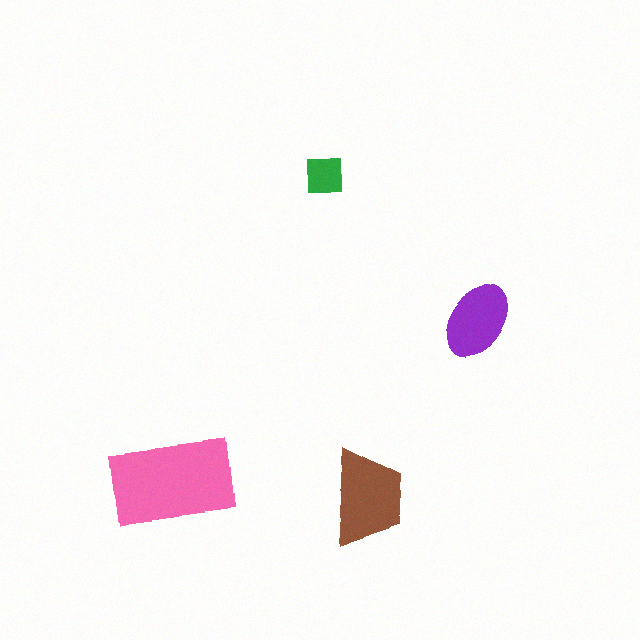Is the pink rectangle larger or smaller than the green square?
Larger.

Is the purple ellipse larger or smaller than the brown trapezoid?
Smaller.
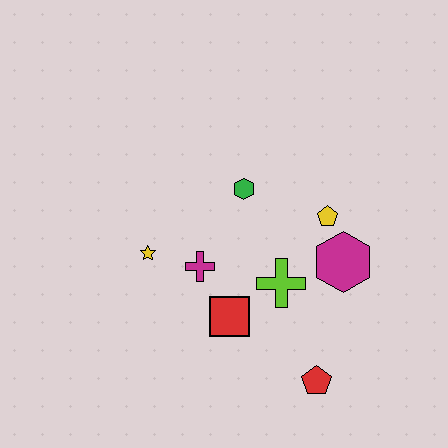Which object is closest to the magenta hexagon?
The yellow pentagon is closest to the magenta hexagon.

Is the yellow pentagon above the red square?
Yes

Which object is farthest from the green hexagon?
The red pentagon is farthest from the green hexagon.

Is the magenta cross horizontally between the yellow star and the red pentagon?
Yes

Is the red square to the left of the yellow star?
No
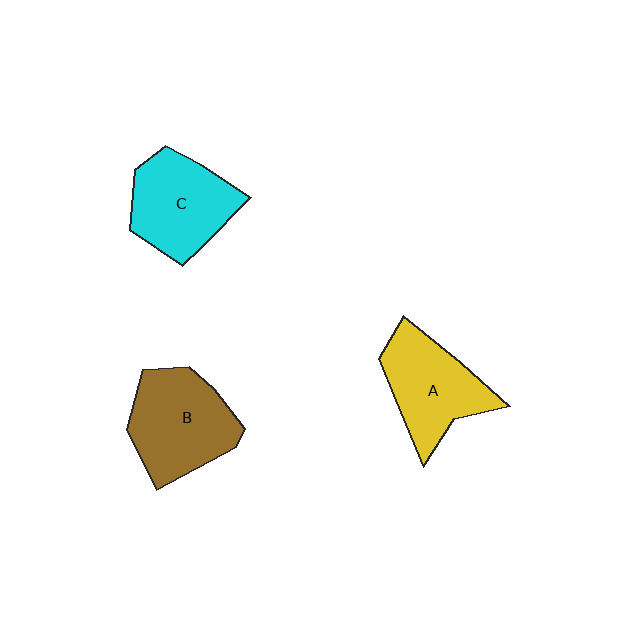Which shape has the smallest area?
Shape A (yellow).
------
Exercise instructions
Restate each line of the records exactly; pictures do not belong in the copy.

Solution
Is the pink rectangle larger or smaller than the green square?
Larger.

Is the purple ellipse larger or smaller than the brown trapezoid?
Smaller.
Which object is closest to the magenta hexagon?
The yellow pentagon is closest to the magenta hexagon.

Is the yellow pentagon above the red square?
Yes

Which object is farthest from the green hexagon?
The red pentagon is farthest from the green hexagon.

Is the magenta cross horizontally between the yellow star and the red pentagon?
Yes

Is the red square to the left of the yellow star?
No
Which shape has the smallest area?
Shape A (yellow).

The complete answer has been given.